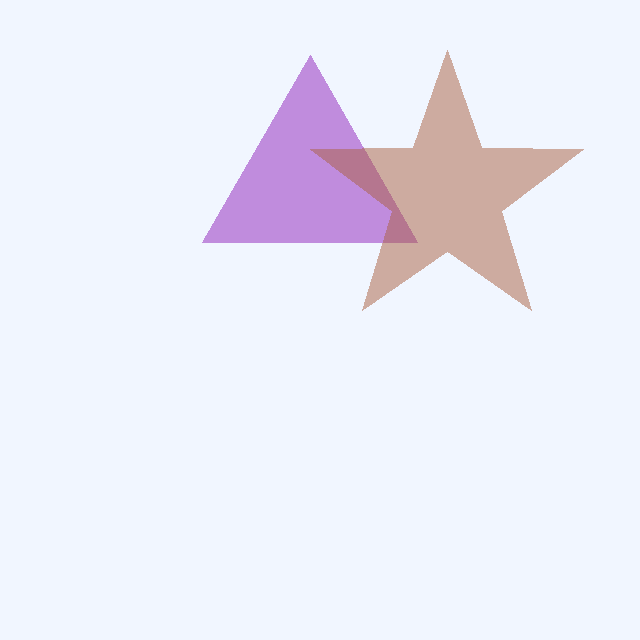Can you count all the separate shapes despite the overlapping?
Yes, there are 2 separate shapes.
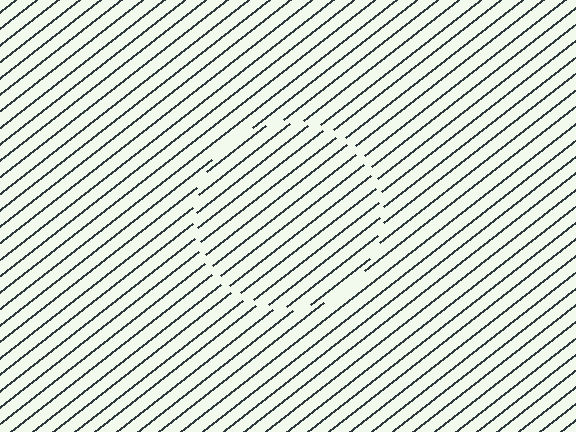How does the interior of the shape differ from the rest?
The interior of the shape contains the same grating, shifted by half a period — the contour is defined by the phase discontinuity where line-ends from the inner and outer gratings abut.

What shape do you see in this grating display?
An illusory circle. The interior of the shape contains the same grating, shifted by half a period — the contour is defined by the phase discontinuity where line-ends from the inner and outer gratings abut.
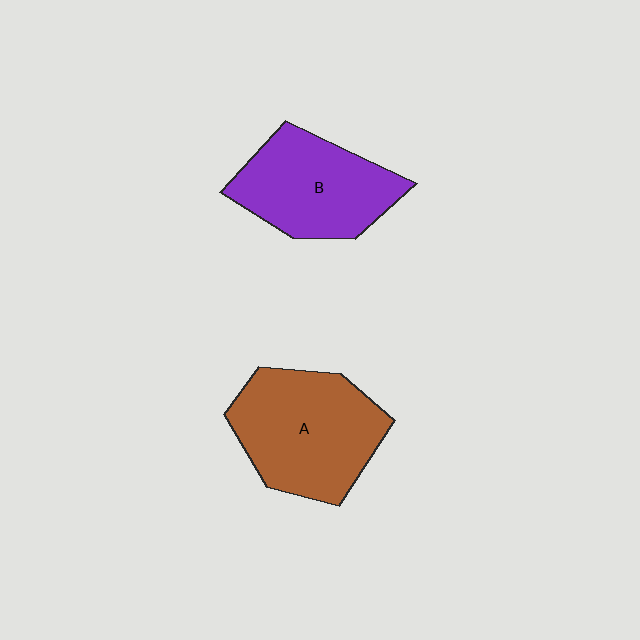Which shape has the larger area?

※ ※ ※

**Directions for this task:**
Go through the entries above and print each one exactly, minus the pictures.

**Solved exercise:**
Can you count all the separate shapes despite the overlapping?
Yes, there are 2 separate shapes.
How does the interior of the shape differ from the rest?
The interior of the shape contains the same grating, shifted by half a period — the contour is defined by the phase discontinuity where line-ends from the inner and outer gratings abut.

What shape do you see in this grating display?
An illusory circle. The interior of the shape contains the same grating, shifted by half a period — the contour is defined by the phase discontinuity where line-ends from the inner and outer gratings abut.
Which shape has the larger area?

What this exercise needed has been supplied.